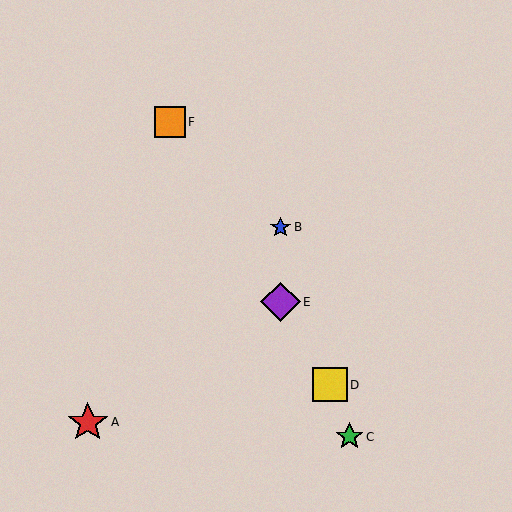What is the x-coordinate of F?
Object F is at x≈170.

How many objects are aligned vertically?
2 objects (B, E) are aligned vertically.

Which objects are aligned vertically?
Objects B, E are aligned vertically.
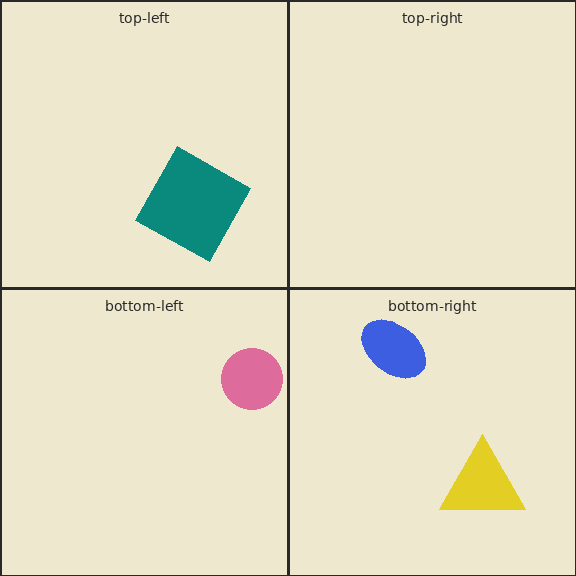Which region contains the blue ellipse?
The bottom-right region.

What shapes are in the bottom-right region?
The blue ellipse, the yellow triangle.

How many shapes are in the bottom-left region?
1.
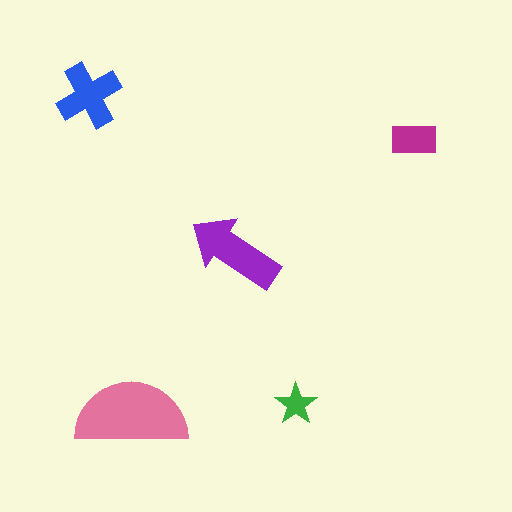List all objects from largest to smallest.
The pink semicircle, the purple arrow, the blue cross, the magenta rectangle, the green star.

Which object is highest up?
The blue cross is topmost.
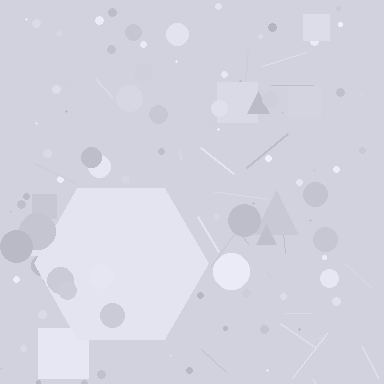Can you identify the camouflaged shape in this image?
The camouflaged shape is a hexagon.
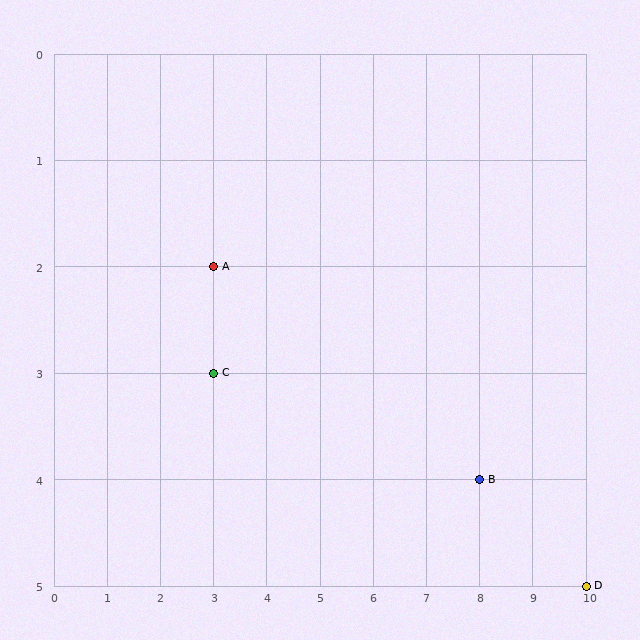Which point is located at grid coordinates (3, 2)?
Point A is at (3, 2).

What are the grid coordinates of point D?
Point D is at grid coordinates (10, 5).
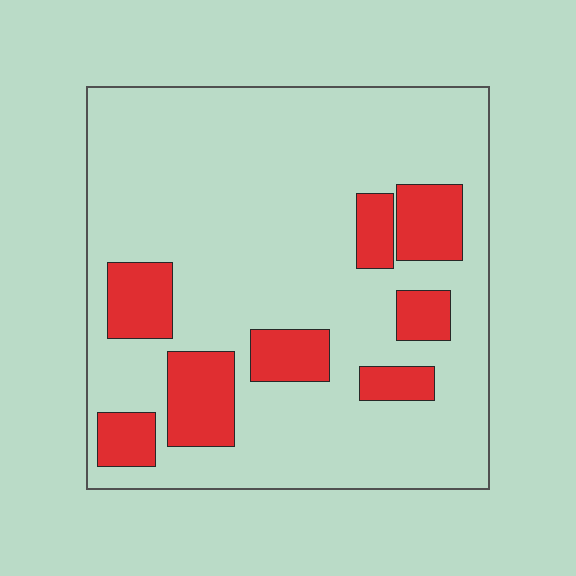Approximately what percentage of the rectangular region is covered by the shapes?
Approximately 20%.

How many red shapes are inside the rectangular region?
8.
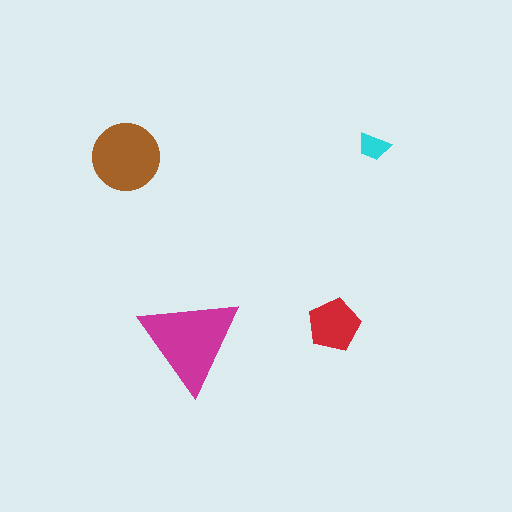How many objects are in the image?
There are 4 objects in the image.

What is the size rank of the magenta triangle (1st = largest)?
1st.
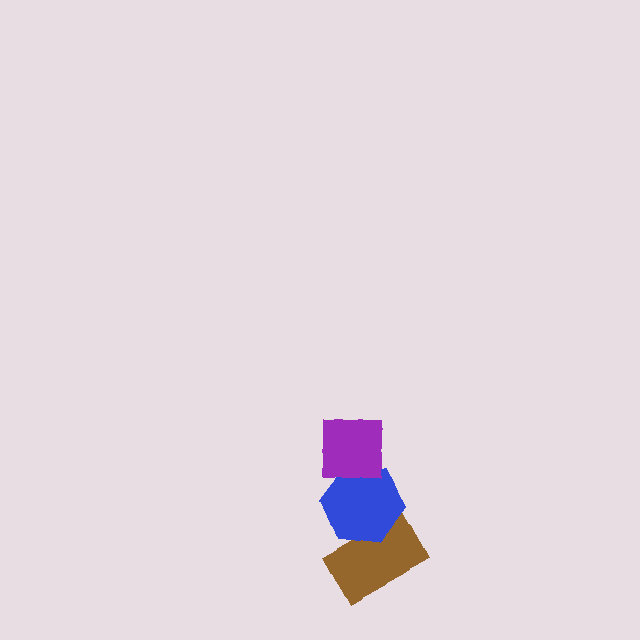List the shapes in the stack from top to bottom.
From top to bottom: the purple square, the blue hexagon, the brown rectangle.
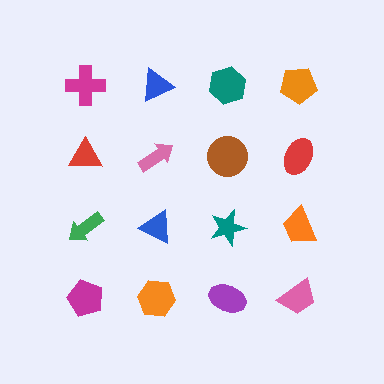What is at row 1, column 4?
An orange pentagon.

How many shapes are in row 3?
4 shapes.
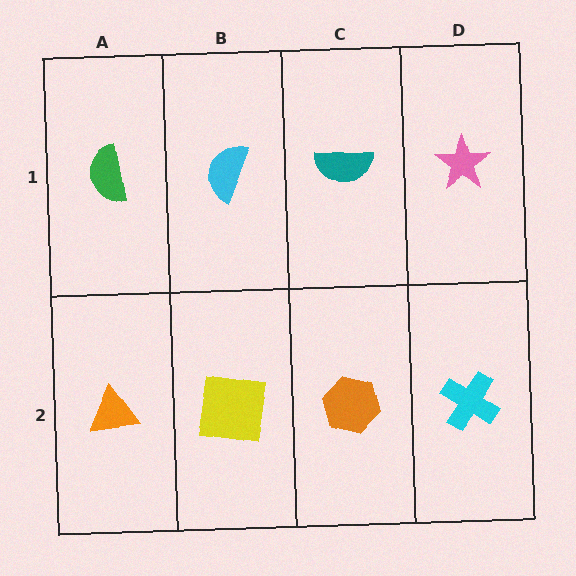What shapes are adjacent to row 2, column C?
A teal semicircle (row 1, column C), a yellow square (row 2, column B), a cyan cross (row 2, column D).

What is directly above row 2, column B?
A cyan semicircle.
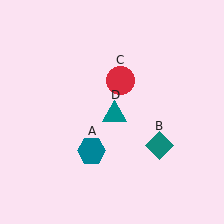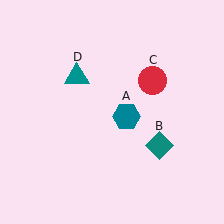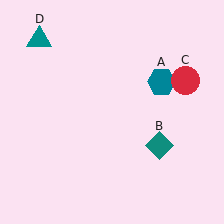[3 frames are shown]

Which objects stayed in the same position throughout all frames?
Teal diamond (object B) remained stationary.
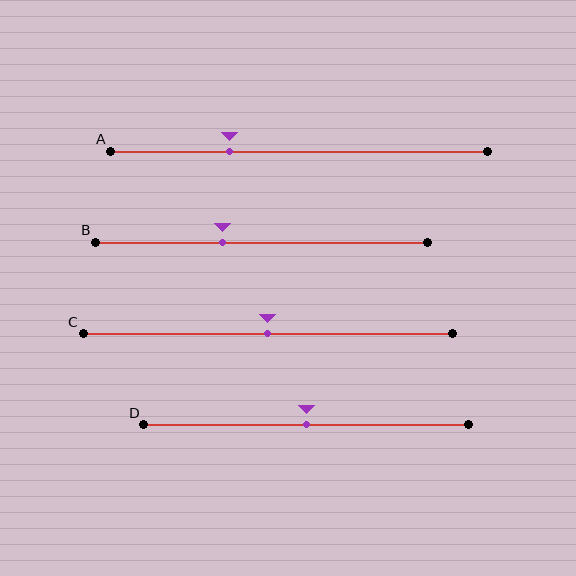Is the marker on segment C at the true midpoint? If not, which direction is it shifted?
Yes, the marker on segment C is at the true midpoint.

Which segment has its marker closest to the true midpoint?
Segment C has its marker closest to the true midpoint.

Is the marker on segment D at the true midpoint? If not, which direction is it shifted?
Yes, the marker on segment D is at the true midpoint.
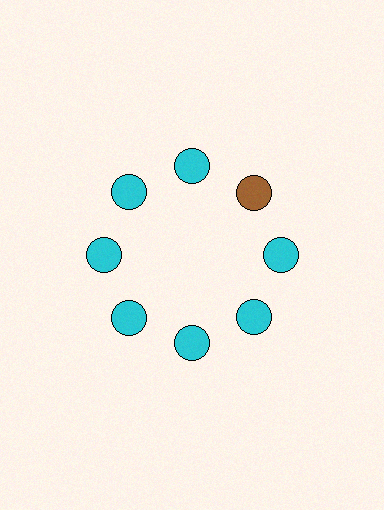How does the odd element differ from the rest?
It has a different color: brown instead of cyan.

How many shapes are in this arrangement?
There are 8 shapes arranged in a ring pattern.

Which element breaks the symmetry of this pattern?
The brown circle at roughly the 2 o'clock position breaks the symmetry. All other shapes are cyan circles.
※
◆ DO THIS:
Repeat the data exactly in full, omitting its pictures.

◆ FULL OUTPUT:
What is the x-coordinate of F?
Object F is at x≈170.

How many objects are aligned vertically?
2 objects (B, E) are aligned vertically.

Which objects are aligned vertically?
Objects B, E are aligned vertically.
Which region contains the blue ellipse?
The bottom-right region.

What shapes are in the bottom-right region?
The blue ellipse, the yellow triangle.

How many shapes are in the bottom-left region?
1.
List all objects from largest to smallest.
The pink semicircle, the purple arrow, the blue cross, the magenta rectangle, the green star.

Which object is highest up?
The blue cross is topmost.
Can you identify the camouflaged shape in this image?
The camouflaged shape is a hexagon.
Which point is located at grid coordinates (3, 2)?
Point A is at (3, 2).

What are the grid coordinates of point D?
Point D is at grid coordinates (10, 5).
Approximately what percentage of the rectangular region is covered by the shapes?
Approximately 20%.

How many red shapes are inside the rectangular region?
8.
How many objects are in the image?
There are 4 objects in the image.

What is the size rank of the magenta triangle (1st = largest)?
1st.
List the shapes in the stack from top to bottom.
From top to bottom: the purple square, the blue hexagon, the brown rectangle.
What is at row 1, column 4?
An orange pentagon.

How many shapes are in row 3?
4 shapes.
What shapes are adjacent to row 2, column C?
A teal semicircle (row 1, column C), a yellow square (row 2, column B), a cyan cross (row 2, column D).

What is directly above row 2, column B?
A cyan semicircle.
[3 frames are shown]

Which objects stayed in the same position throughout all frames?
Teal diamond (object B) remained stationary.
Is the marker on segment C at the true midpoint? If not, which direction is it shifted?
Yes, the marker on segment C is at the true midpoint.

Which segment has its marker closest to the true midpoint?
Segment C has its marker closest to the true midpoint.

Is the marker on segment D at the true midpoint? If not, which direction is it shifted?
Yes, the marker on segment D is at the true midpoint.
How does the odd element differ from the rest?
It has a different color: brown instead of cyan.

How many shapes are in this arrangement?
There are 8 shapes arranged in a ring pattern.

Which element breaks the symmetry of this pattern?
The brown circle at roughly the 2 o'clock position breaks the symmetry. All other shapes are cyan circles.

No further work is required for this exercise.